Stated task –
Only the lines from the line containing "How many objects are there" through the line containing "Is the teal ellipse partially hidden?" should be reproduced, please, with no pictures.

Source records –
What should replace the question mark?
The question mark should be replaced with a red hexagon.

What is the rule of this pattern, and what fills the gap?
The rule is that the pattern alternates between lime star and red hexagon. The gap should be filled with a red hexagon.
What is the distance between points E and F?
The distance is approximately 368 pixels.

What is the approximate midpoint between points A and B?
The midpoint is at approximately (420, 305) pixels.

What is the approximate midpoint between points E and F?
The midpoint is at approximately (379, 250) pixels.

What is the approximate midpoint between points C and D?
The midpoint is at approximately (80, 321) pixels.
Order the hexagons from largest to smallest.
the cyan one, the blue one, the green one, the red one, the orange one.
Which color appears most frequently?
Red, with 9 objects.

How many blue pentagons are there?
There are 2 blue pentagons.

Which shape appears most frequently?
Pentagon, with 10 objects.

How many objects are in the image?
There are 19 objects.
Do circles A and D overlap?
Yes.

--

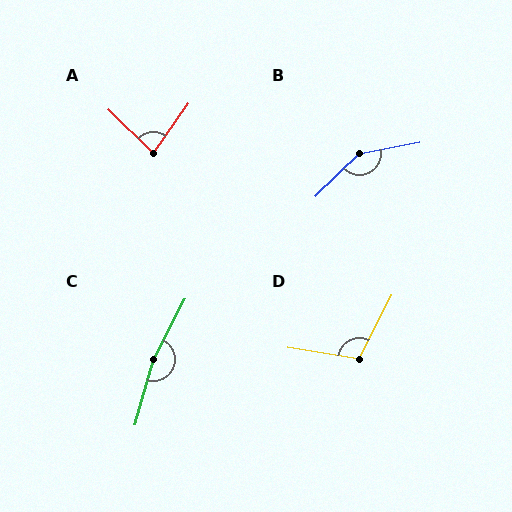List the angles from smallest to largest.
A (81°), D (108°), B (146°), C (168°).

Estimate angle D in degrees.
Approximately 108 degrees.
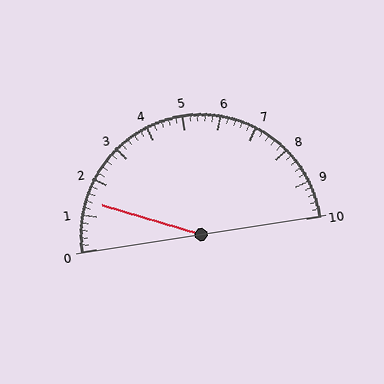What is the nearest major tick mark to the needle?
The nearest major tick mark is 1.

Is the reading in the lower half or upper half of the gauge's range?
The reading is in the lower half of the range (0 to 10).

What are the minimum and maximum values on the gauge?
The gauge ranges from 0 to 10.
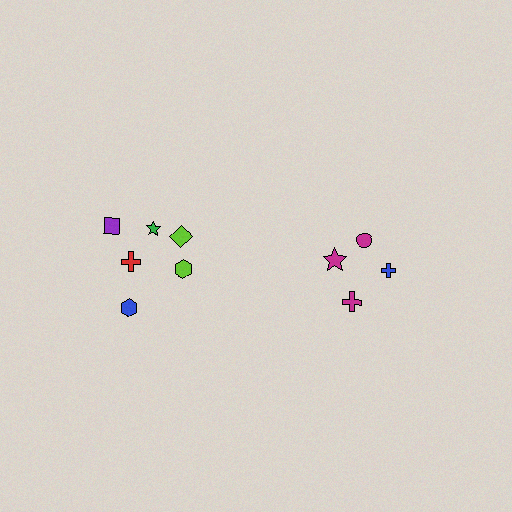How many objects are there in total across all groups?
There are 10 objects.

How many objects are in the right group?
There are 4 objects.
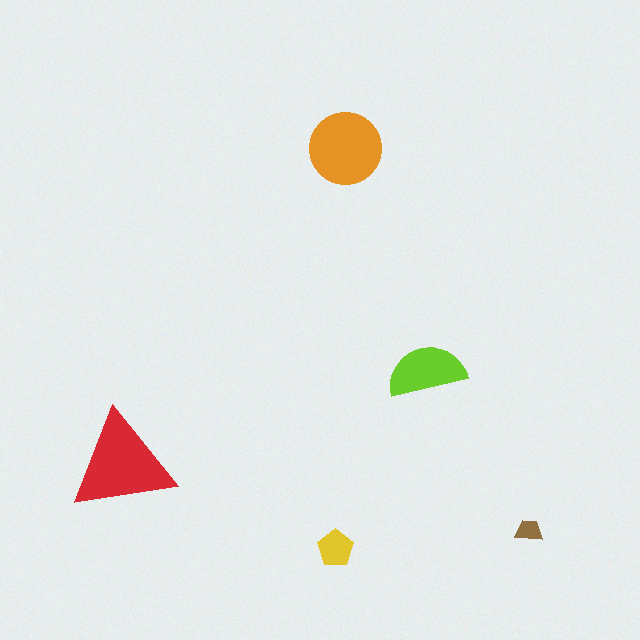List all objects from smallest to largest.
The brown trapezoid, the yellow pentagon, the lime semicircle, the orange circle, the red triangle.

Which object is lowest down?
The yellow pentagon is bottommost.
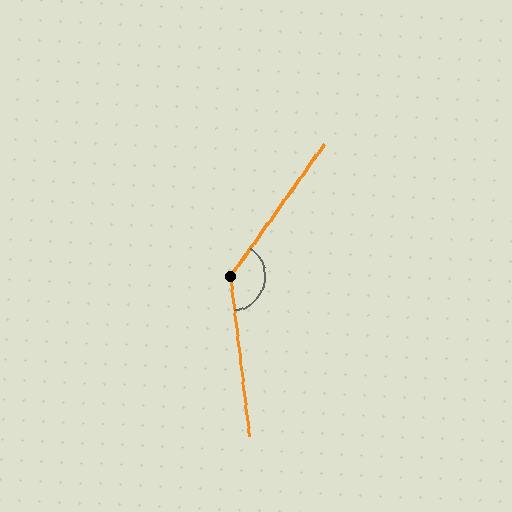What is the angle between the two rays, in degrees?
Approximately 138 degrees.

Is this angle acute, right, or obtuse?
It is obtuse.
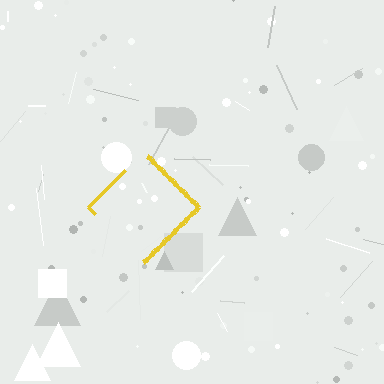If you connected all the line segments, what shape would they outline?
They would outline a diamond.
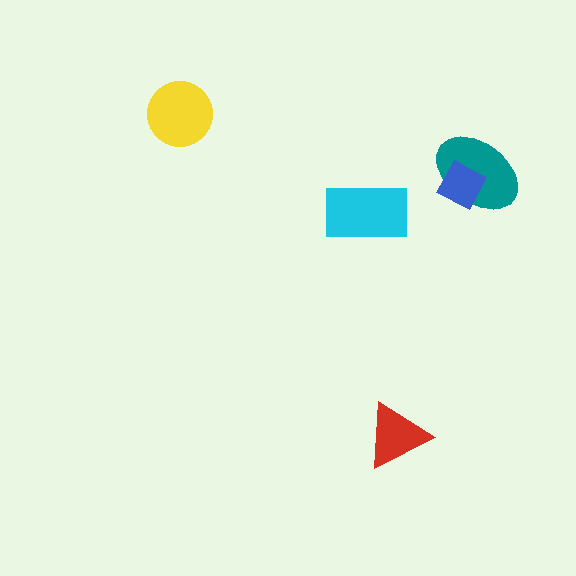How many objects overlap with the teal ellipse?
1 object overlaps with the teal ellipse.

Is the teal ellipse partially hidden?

==

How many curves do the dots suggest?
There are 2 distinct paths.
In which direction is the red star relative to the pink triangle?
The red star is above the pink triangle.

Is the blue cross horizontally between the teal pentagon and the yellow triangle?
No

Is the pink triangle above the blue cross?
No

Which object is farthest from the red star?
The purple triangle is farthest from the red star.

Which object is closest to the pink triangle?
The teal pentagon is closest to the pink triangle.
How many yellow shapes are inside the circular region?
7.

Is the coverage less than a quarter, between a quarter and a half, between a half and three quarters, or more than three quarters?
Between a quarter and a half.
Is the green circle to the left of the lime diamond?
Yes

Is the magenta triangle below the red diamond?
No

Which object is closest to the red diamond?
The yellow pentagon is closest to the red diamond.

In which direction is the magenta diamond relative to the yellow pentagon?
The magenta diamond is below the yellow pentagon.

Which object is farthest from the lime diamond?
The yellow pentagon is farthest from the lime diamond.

Written response –
How many objects are there in total across all groups?
There are 10 objects.

How many objects are in the right group?
There are 4 objects.
List all objects from smallest to largest.
The brown trapezoid, the yellow pentagon, the lime semicircle, the orange circle, the red triangle.

Which object is lowest down?
The yellow pentagon is bottommost.
What is the angle between the two rays, in degrees?
Approximately 138 degrees.

Is this angle acute, right, or obtuse?
It is obtuse.
If you connected all the line segments, what shape would they outline?
They would outline a diamond.
How many objects overlap with the teal ellipse?
1 object overlaps with the teal ellipse.

Is the teal ellipse partially hidden?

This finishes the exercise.